Reproduce every line of the material below, but drop the pictures.
═════ Stored records ═════
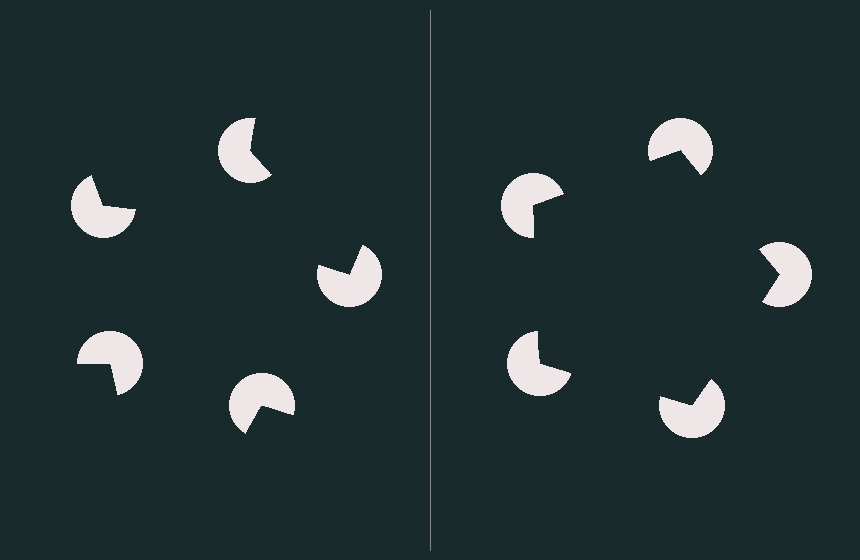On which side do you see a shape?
An illusory pentagon appears on the right side. On the left side the wedge cuts are rotated, so no coherent shape forms.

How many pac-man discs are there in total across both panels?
10 — 5 on each side.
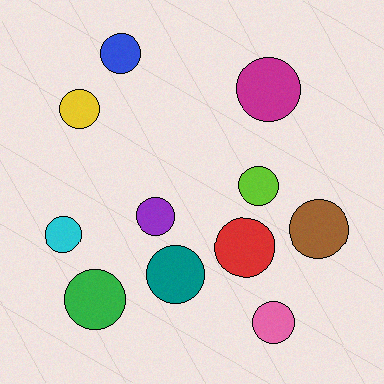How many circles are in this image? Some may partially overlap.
There are 11 circles.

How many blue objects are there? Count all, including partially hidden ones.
There is 1 blue object.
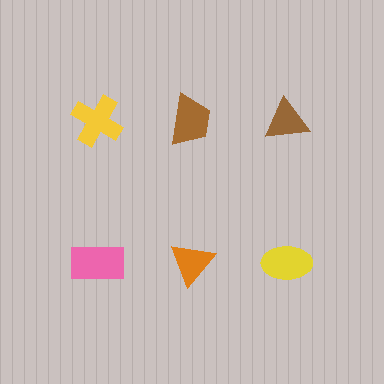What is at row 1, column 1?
A yellow cross.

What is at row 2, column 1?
A pink rectangle.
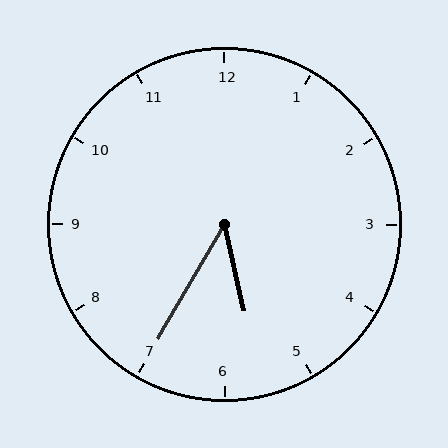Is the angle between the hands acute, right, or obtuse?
It is acute.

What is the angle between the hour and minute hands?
Approximately 42 degrees.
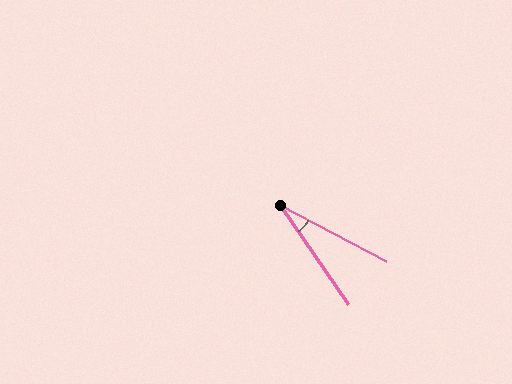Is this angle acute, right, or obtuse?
It is acute.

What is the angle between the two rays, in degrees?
Approximately 28 degrees.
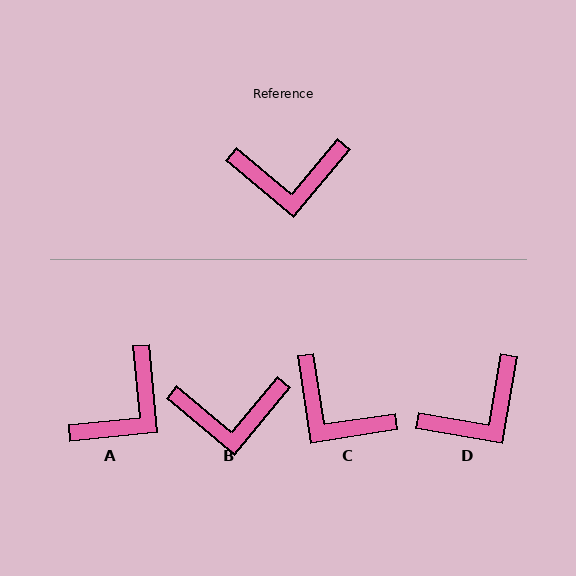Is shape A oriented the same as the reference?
No, it is off by about 46 degrees.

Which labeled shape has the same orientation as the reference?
B.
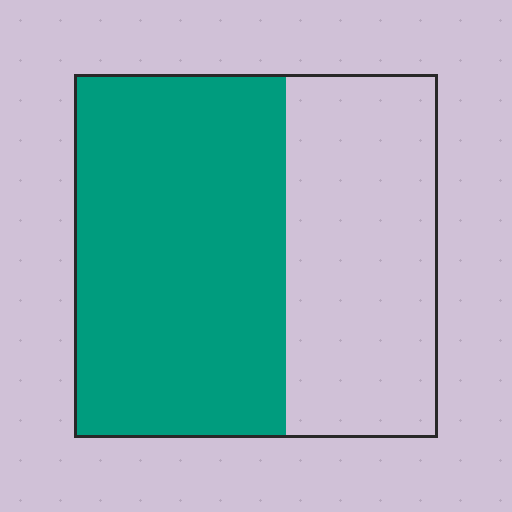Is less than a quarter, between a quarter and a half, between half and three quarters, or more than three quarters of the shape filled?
Between half and three quarters.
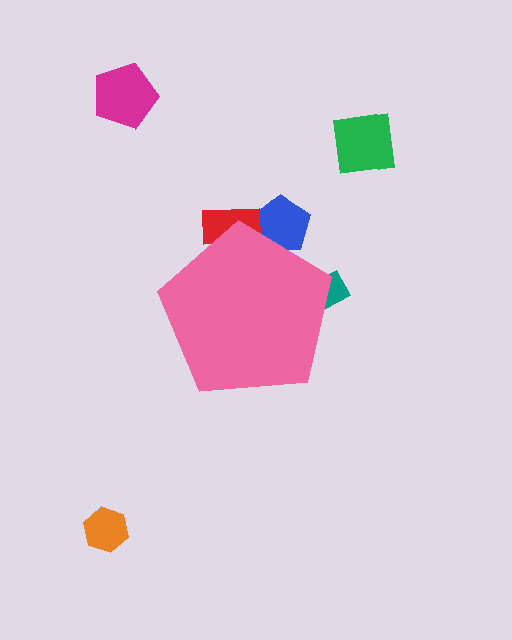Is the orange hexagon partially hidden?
No, the orange hexagon is fully visible.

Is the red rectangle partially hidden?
Yes, the red rectangle is partially hidden behind the pink pentagon.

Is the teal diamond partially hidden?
Yes, the teal diamond is partially hidden behind the pink pentagon.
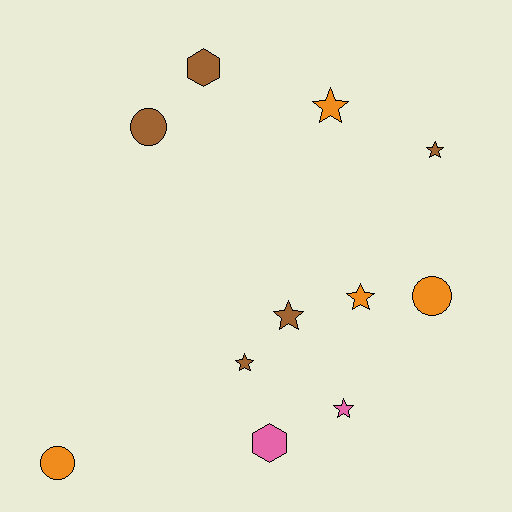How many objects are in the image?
There are 11 objects.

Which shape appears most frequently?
Star, with 6 objects.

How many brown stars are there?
There are 3 brown stars.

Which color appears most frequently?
Brown, with 5 objects.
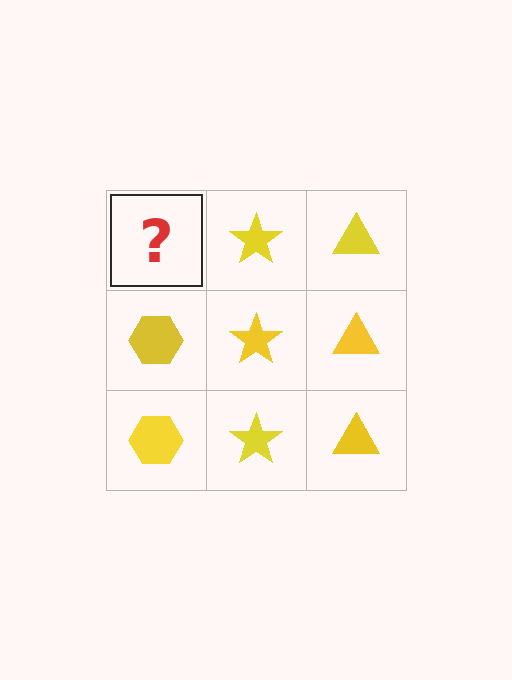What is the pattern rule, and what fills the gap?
The rule is that each column has a consistent shape. The gap should be filled with a yellow hexagon.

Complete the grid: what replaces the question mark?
The question mark should be replaced with a yellow hexagon.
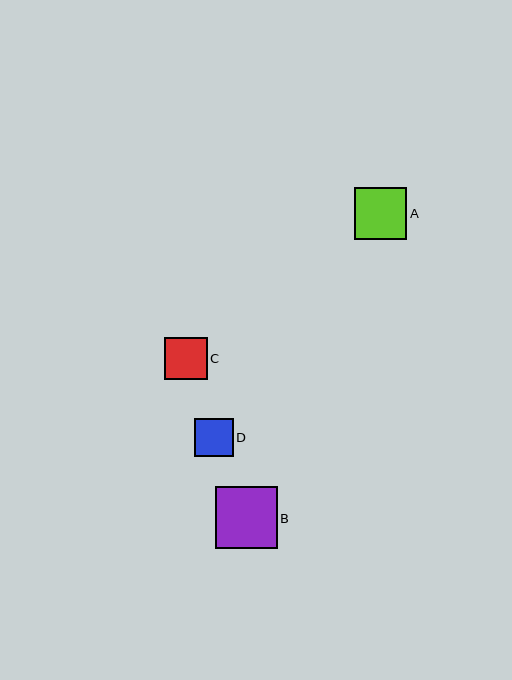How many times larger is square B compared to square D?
Square B is approximately 1.6 times the size of square D.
═════
Written reply:
On which side do you see a shape?
An illusory pentagon appears on the right side. On the left side the wedge cuts are rotated, so no coherent shape forms.

How many pac-man discs are there in total across both panels?
10 — 5 on each side.
How many circles are in this image? Some may partially overlap.
There are 11 circles.

How many blue objects are there? Count all, including partially hidden ones.
There is 1 blue object.
What is at row 1, column 1?
A yellow cross.

What is at row 2, column 1?
A pink rectangle.
Is the angle between the hands acute, right, or obtuse?
It is acute.

What is the angle between the hour and minute hands?
Approximately 42 degrees.
Is this angle acute, right, or obtuse?
It is acute.

What is the angle between the two rays, in degrees?
Approximately 28 degrees.
Is shape A oriented the same as the reference?
No, it is off by about 46 degrees.

Which labeled shape has the same orientation as the reference?
B.
Is less than a quarter, between a quarter and a half, between half and three quarters, or more than three quarters of the shape filled?
Between half and three quarters.
Is the orange hexagon partially hidden?
No, the orange hexagon is fully visible.

Is the red rectangle partially hidden?
Yes, the red rectangle is partially hidden behind the pink pentagon.

Is the teal diamond partially hidden?
Yes, the teal diamond is partially hidden behind the pink pentagon.
How many objects are in the image?
There are 11 objects.

Which shape appears most frequently?
Star, with 6 objects.

How many brown stars are there?
There are 3 brown stars.

Which color appears most frequently?
Brown, with 5 objects.
What is the pattern rule, and what fills the gap?
The rule is that each column has a consistent shape. The gap should be filled with a yellow hexagon.

Complete the grid: what replaces the question mark?
The question mark should be replaced with a yellow hexagon.
How many times larger is square B compared to square D?
Square B is approximately 1.6 times the size of square D.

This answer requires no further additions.